#### Task to carry out
Retype exactly the line holding "How many red" and each line that follows, down to the last one. Exclude pictures.
— start Given entries —
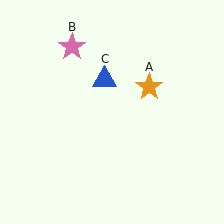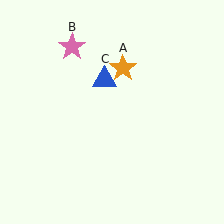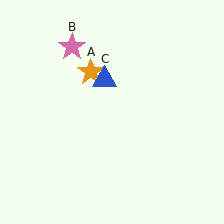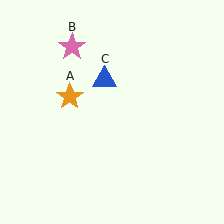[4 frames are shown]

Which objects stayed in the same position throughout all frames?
Pink star (object B) and blue triangle (object C) remained stationary.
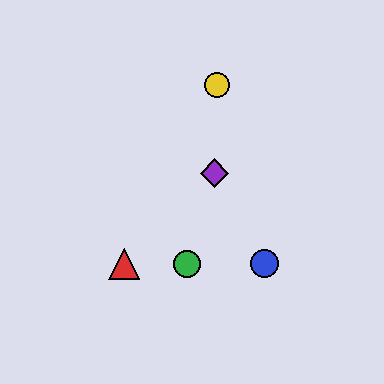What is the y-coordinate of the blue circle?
The blue circle is at y≈264.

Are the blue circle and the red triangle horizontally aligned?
Yes, both are at y≈264.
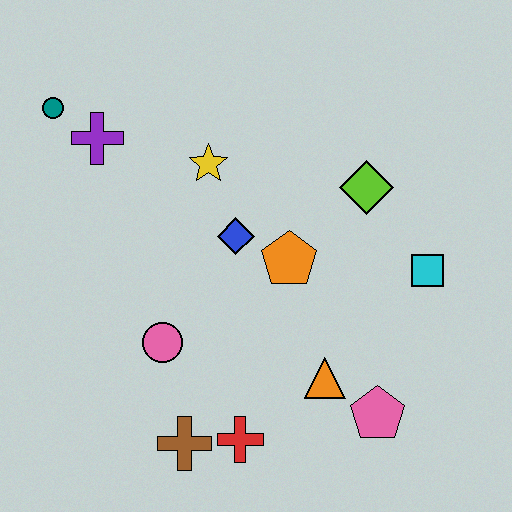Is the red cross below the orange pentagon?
Yes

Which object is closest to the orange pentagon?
The blue diamond is closest to the orange pentagon.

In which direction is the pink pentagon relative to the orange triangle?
The pink pentagon is to the right of the orange triangle.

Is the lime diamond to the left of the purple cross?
No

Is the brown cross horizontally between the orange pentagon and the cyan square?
No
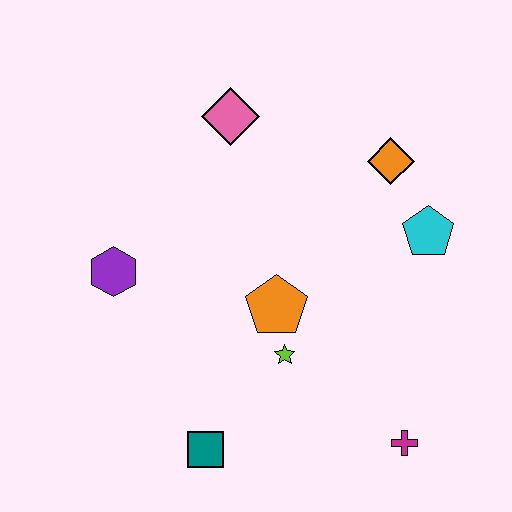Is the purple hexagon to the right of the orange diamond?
No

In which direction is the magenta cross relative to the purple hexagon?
The magenta cross is to the right of the purple hexagon.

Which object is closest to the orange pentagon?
The lime star is closest to the orange pentagon.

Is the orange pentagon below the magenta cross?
No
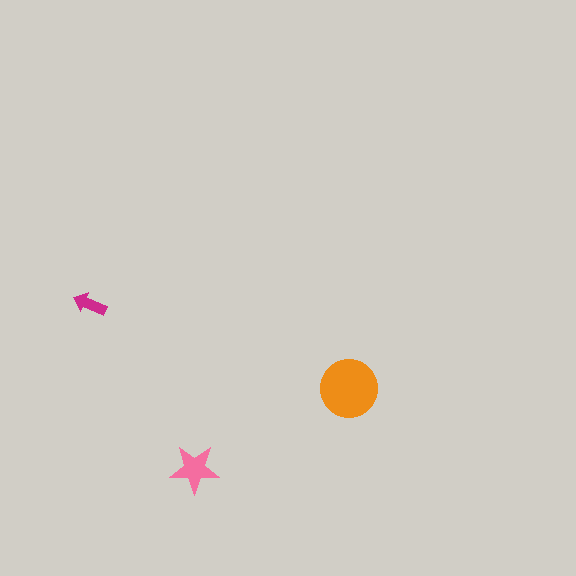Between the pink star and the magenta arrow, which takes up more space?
The pink star.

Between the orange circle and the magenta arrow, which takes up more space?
The orange circle.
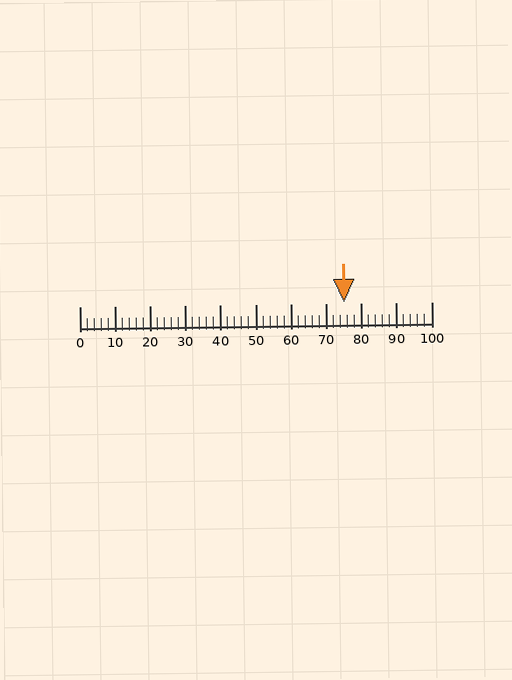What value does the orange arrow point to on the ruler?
The orange arrow points to approximately 75.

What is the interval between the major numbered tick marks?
The major tick marks are spaced 10 units apart.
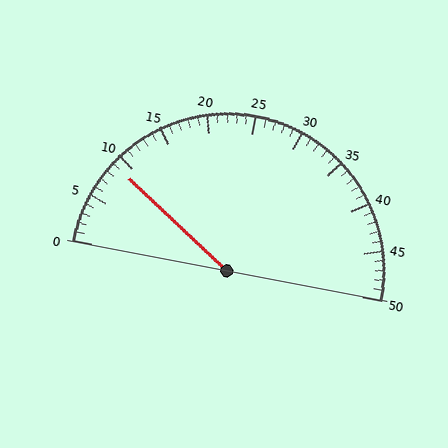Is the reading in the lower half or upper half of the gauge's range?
The reading is in the lower half of the range (0 to 50).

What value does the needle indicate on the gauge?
The needle indicates approximately 9.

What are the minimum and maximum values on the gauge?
The gauge ranges from 0 to 50.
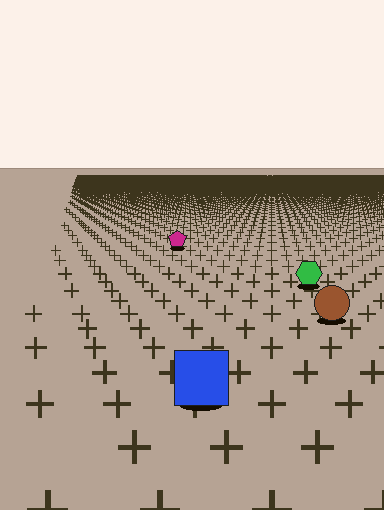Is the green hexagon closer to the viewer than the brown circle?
No. The brown circle is closer — you can tell from the texture gradient: the ground texture is coarser near it.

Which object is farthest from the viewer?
The magenta pentagon is farthest from the viewer. It appears smaller and the ground texture around it is denser.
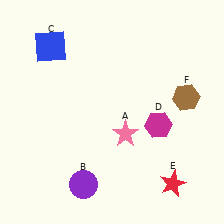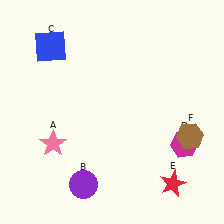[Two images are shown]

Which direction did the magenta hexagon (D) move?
The magenta hexagon (D) moved down and to the right.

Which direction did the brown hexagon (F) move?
The brown hexagon (F) moved down.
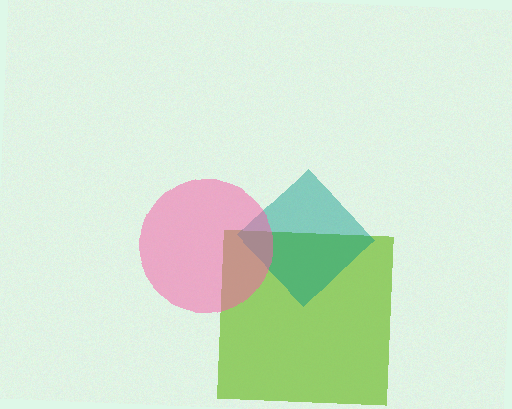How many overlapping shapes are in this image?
There are 3 overlapping shapes in the image.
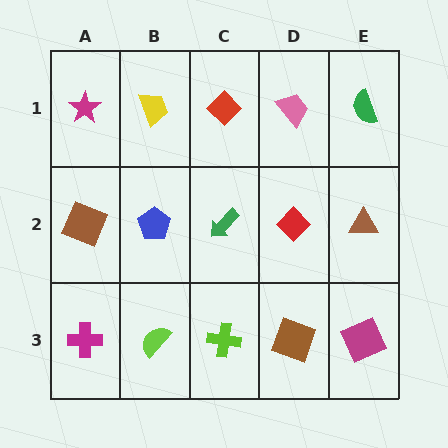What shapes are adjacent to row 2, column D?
A pink trapezoid (row 1, column D), a brown square (row 3, column D), a green arrow (row 2, column C), a brown triangle (row 2, column E).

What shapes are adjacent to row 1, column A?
A brown square (row 2, column A), a yellow trapezoid (row 1, column B).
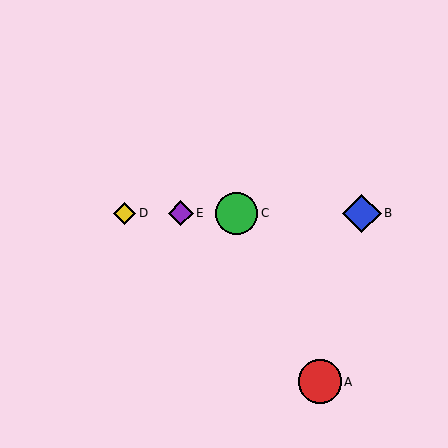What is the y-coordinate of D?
Object D is at y≈213.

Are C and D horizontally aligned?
Yes, both are at y≈213.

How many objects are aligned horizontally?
4 objects (B, C, D, E) are aligned horizontally.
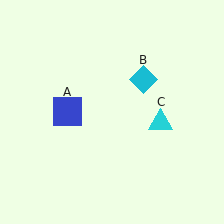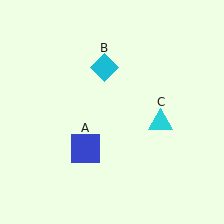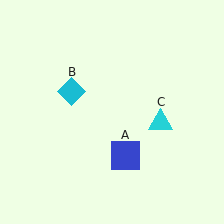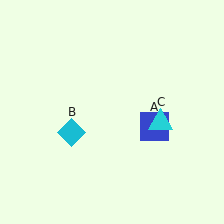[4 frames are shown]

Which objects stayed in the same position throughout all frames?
Cyan triangle (object C) remained stationary.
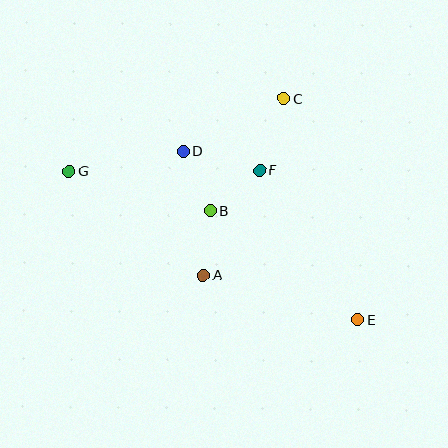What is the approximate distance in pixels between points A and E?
The distance between A and E is approximately 161 pixels.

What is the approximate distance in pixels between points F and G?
The distance between F and G is approximately 191 pixels.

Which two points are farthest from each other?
Points E and G are farthest from each other.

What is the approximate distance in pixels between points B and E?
The distance between B and E is approximately 184 pixels.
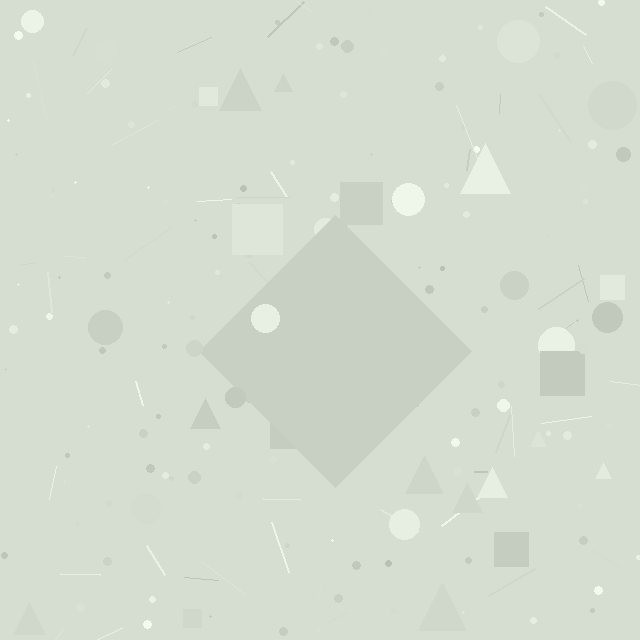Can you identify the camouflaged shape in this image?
The camouflaged shape is a diamond.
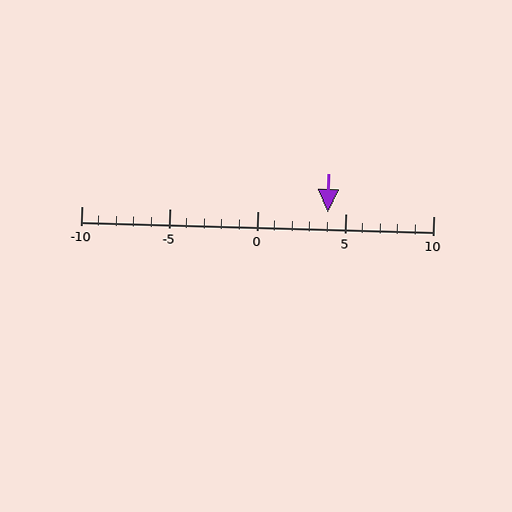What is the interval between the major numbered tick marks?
The major tick marks are spaced 5 units apart.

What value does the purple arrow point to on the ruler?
The purple arrow points to approximately 4.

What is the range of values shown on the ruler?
The ruler shows values from -10 to 10.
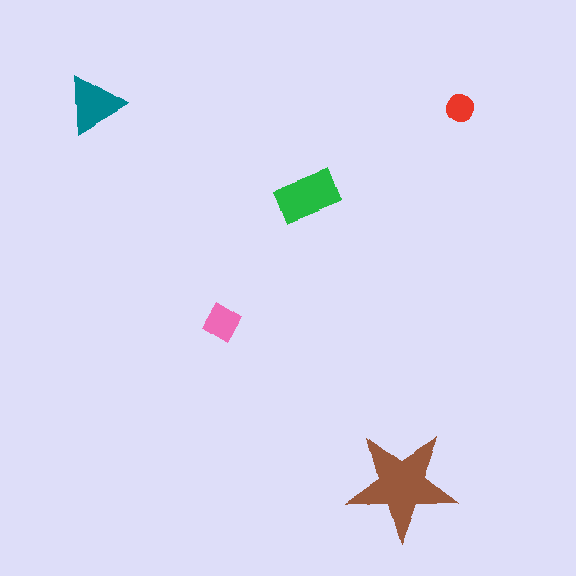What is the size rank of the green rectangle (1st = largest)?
2nd.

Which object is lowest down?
The brown star is bottommost.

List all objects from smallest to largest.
The red circle, the pink diamond, the teal triangle, the green rectangle, the brown star.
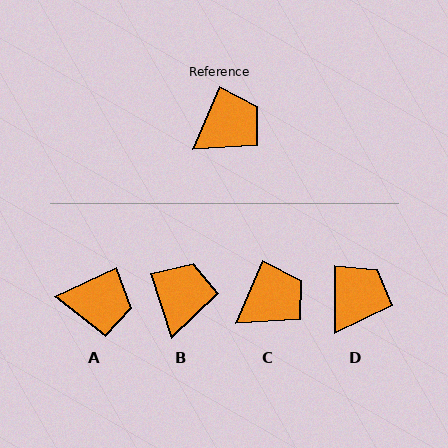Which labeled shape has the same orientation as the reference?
C.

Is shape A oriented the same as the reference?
No, it is off by about 42 degrees.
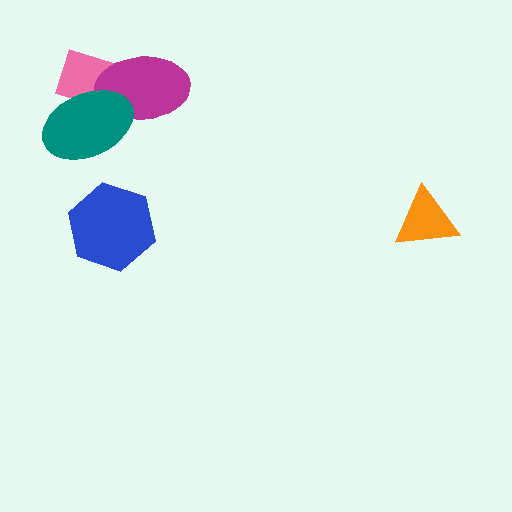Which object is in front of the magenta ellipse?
The teal ellipse is in front of the magenta ellipse.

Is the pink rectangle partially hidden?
Yes, it is partially covered by another shape.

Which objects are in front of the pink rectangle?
2 objects cover part of the pink rectangle: the magenta ellipse and the teal ellipse.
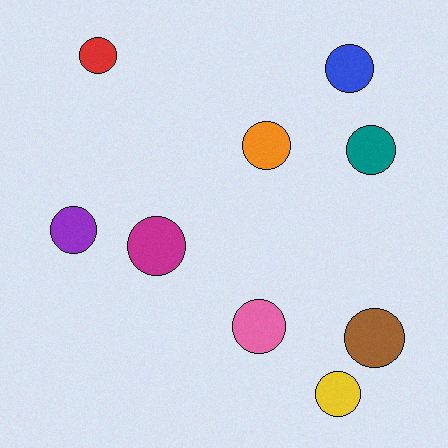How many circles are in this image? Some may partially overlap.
There are 9 circles.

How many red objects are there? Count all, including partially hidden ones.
There is 1 red object.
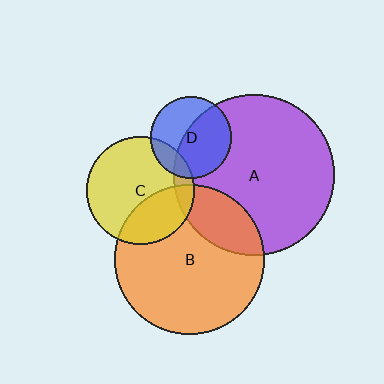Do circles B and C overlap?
Yes.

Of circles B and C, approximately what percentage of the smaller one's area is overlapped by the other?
Approximately 30%.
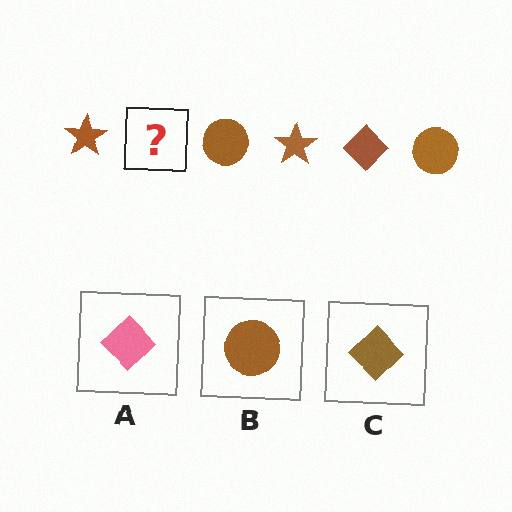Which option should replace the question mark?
Option C.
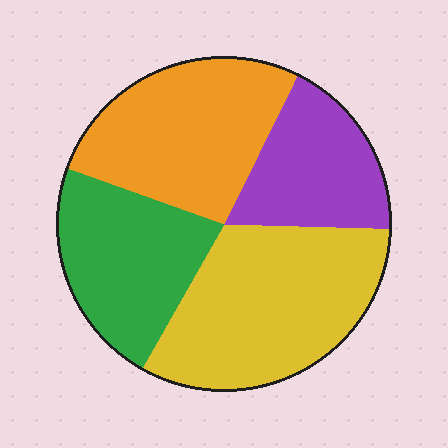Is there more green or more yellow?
— end Given entries —
#### Task output
How many red objects are there? Count all, including partially hidden ones.
There is 1 red object.
Do circles B and C overlap?
Yes.

Of circles B and C, approximately what percentage of the smaller one's area is overlapped by the other?
Approximately 30%.
Which option should replace the question mark?
Option C.
Is there more green or more yellow?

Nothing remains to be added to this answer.